▶ _What you are asked to do_
Repeat exactly, and only, the lines from the one holding "Is the blue pentagon" through the last line of the records below.

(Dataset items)
○ ○ ○

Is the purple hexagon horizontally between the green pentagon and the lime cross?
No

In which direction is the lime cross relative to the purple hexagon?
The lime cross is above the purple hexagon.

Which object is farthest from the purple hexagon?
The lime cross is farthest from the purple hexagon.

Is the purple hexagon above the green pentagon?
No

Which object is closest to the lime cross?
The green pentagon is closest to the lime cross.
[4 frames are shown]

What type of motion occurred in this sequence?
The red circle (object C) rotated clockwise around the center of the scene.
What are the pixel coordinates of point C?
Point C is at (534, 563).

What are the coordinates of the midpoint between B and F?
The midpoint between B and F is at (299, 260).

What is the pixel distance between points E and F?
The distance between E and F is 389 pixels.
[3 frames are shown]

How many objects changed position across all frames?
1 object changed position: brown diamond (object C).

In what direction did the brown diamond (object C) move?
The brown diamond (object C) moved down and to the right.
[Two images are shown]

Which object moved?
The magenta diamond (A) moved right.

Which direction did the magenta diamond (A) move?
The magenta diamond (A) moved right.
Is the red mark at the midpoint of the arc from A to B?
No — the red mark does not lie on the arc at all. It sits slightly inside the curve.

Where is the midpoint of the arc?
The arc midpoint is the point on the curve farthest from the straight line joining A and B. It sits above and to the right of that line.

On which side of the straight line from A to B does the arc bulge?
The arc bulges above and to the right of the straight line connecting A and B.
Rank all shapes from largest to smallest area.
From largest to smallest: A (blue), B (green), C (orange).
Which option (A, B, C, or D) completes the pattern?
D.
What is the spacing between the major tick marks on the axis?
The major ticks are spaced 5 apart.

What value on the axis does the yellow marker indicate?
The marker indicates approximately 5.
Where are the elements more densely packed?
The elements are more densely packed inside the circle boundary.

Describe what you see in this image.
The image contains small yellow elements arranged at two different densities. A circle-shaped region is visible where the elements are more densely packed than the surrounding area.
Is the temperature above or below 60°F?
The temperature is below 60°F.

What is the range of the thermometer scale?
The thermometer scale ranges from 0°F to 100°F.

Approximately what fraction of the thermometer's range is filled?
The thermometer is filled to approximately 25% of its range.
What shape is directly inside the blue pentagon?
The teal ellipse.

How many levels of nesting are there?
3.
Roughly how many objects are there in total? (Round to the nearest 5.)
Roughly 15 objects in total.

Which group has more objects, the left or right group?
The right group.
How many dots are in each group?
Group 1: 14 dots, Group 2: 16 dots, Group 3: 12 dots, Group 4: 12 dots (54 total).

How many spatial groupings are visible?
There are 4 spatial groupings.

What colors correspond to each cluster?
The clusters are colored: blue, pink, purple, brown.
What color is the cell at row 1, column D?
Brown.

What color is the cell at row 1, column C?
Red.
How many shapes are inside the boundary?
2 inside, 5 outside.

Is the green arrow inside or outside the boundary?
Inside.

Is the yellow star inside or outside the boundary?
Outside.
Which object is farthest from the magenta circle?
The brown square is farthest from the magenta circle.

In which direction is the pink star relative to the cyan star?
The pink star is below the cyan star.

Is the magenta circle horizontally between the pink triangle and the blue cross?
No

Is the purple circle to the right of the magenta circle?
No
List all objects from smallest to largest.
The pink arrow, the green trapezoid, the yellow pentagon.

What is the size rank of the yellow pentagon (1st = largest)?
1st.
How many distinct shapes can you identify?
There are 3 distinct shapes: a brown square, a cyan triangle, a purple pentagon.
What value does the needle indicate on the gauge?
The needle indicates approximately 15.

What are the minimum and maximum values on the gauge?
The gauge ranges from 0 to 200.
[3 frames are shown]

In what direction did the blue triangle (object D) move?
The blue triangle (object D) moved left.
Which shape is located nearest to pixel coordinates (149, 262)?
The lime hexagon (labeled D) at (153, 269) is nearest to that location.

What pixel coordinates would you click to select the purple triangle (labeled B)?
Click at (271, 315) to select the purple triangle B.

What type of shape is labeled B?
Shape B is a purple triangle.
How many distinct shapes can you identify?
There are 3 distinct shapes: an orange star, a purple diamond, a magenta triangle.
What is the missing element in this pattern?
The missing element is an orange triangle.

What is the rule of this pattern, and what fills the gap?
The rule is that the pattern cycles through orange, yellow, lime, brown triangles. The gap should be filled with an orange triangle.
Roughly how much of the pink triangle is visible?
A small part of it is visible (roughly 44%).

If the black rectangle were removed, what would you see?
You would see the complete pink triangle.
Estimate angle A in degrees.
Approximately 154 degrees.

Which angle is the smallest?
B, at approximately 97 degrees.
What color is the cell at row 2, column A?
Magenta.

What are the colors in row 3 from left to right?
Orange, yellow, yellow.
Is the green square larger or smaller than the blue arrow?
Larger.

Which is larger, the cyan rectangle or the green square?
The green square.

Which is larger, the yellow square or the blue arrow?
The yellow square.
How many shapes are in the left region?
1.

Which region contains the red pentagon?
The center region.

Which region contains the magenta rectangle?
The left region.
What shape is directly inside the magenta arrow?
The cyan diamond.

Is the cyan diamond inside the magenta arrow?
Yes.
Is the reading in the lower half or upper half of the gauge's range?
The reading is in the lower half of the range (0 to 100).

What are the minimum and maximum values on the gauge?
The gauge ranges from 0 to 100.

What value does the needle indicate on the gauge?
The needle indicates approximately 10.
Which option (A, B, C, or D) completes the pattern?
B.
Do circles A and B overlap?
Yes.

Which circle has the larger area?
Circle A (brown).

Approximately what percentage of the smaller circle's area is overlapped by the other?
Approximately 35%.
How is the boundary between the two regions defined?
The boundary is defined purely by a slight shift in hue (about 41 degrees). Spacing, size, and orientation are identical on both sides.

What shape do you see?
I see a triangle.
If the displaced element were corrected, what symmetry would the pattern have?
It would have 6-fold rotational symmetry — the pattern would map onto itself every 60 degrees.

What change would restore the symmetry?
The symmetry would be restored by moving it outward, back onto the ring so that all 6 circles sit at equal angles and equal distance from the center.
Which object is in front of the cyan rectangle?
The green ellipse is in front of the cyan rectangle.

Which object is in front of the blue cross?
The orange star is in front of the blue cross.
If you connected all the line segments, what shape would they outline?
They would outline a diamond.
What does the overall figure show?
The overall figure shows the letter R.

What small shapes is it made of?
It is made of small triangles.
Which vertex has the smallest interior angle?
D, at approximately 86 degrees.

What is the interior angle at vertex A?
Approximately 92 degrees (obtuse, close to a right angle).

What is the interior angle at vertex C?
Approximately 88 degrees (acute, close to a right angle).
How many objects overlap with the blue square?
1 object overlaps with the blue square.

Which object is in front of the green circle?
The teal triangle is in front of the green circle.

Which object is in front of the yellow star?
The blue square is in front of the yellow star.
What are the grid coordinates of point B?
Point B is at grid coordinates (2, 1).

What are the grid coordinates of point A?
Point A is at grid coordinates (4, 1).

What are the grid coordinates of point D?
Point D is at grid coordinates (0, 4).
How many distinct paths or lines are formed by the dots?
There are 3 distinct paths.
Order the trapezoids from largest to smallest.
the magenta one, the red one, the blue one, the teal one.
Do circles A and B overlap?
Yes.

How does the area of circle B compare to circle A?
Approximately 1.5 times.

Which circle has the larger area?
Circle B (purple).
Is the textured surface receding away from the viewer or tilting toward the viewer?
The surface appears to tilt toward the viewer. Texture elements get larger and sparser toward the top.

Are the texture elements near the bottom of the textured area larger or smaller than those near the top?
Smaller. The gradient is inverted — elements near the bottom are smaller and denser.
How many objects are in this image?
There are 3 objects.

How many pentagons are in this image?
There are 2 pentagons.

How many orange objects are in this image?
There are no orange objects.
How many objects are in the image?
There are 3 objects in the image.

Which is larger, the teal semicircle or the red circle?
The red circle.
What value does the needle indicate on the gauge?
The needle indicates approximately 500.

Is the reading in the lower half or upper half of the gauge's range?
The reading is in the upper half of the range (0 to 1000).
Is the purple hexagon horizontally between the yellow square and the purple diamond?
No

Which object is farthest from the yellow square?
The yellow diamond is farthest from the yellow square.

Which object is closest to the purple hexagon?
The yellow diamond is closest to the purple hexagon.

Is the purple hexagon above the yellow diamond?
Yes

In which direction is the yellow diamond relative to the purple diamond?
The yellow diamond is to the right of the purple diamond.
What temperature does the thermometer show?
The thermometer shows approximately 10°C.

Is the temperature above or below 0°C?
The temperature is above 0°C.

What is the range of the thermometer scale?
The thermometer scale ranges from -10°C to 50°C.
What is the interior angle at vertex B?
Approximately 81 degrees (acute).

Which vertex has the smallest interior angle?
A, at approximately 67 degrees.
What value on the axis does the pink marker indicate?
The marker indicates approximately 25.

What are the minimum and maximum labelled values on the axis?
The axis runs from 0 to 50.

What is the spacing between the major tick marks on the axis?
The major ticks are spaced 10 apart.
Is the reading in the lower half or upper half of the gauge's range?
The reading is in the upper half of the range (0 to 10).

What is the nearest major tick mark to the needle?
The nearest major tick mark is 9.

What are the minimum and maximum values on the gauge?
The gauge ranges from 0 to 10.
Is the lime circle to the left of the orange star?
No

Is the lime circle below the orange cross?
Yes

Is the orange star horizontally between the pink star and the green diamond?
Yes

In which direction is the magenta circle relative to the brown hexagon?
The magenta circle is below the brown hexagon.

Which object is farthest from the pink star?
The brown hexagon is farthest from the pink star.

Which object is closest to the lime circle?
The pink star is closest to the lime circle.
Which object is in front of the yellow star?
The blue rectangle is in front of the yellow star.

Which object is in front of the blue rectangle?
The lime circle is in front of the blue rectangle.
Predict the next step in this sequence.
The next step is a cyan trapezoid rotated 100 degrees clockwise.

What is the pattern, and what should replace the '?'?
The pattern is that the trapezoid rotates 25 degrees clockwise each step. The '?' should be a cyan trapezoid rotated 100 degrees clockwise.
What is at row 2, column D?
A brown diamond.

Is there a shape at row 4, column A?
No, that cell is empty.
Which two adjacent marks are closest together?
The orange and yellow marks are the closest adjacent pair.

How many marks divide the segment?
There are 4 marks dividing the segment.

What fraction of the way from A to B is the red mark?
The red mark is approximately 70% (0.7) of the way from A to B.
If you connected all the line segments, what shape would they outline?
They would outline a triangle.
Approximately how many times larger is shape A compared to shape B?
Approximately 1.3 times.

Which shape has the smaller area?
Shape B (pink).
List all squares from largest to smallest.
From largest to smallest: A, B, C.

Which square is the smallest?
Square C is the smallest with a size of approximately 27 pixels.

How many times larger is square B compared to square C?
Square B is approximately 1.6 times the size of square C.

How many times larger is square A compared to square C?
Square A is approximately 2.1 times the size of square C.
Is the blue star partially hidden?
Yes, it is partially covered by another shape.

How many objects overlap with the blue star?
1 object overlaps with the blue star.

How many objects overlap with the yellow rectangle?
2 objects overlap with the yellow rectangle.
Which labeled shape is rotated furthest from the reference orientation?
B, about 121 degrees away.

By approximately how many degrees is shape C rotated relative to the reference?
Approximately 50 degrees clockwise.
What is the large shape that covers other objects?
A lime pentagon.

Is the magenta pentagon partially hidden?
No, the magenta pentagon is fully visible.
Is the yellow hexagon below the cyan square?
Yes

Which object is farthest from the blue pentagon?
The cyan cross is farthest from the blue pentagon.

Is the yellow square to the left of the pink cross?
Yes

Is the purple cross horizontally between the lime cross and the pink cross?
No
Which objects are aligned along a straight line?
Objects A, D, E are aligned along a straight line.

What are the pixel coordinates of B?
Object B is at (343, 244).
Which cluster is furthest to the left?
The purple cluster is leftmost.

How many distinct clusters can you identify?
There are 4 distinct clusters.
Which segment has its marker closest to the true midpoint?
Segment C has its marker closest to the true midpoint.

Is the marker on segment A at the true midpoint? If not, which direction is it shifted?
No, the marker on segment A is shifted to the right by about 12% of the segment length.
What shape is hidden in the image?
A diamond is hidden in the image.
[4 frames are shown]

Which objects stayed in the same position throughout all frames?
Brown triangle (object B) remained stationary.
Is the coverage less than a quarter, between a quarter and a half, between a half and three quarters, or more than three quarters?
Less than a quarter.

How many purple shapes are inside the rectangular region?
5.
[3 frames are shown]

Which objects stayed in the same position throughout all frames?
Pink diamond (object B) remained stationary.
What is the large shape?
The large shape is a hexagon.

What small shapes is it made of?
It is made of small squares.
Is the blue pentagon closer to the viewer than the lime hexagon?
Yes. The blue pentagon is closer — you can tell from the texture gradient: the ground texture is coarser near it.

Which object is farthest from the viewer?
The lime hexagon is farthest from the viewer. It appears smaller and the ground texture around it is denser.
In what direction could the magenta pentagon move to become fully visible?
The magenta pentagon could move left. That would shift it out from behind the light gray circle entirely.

○ ○ ○

▶ _Answer in full_
Is the blue pentagon closer to the viewer than the lime hexagon?
Yes. The blue pentagon is closer — you can tell from the texture gradient: the ground texture is coarser near it.

Which object is farthest from the viewer?
The lime hexagon is farthest from the viewer. It appears smaller and the ground texture around it is denser.
In what direction could the magenta pentagon move to become fully visible?
The magenta pentagon could move left. That would shift it out from behind the light gray circle entirely.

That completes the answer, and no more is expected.